-- Goal --
Extract exactly the run of lines starting at the line that holds "What colors correspond to each cluster?" and ending at the line that holds "[3 frames are shown]", both included.

-- Extracted information --
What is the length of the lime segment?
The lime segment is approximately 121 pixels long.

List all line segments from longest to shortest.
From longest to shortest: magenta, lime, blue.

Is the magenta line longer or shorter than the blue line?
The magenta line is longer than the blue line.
...
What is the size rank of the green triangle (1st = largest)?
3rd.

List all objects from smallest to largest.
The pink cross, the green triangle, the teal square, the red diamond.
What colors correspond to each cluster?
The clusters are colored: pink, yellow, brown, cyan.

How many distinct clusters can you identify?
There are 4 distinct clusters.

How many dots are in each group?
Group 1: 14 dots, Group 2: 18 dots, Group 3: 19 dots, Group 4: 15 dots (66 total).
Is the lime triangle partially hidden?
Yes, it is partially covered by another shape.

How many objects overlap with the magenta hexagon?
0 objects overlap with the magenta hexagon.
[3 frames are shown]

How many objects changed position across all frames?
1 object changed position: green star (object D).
---
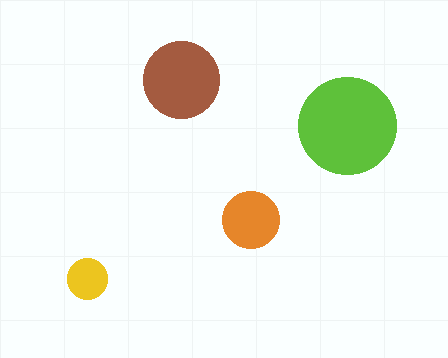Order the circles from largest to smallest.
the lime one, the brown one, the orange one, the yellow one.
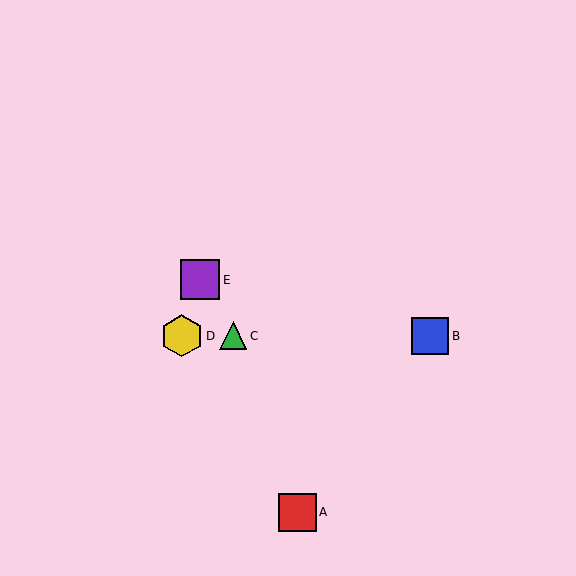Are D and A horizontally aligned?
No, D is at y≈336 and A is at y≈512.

-- Task response --
What colors correspond to each cluster?
The clusters are colored: pink, yellow, brown, cyan.

How many distinct clusters can you identify?
There are 4 distinct clusters.

How many dots are in each group?
Group 1: 14 dots, Group 2: 18 dots, Group 3: 19 dots, Group 4: 15 dots (66 total).
Is the lime triangle partially hidden?
Yes, it is partially covered by another shape.

How many objects overlap with the magenta hexagon?
0 objects overlap with the magenta hexagon.
[3 frames are shown]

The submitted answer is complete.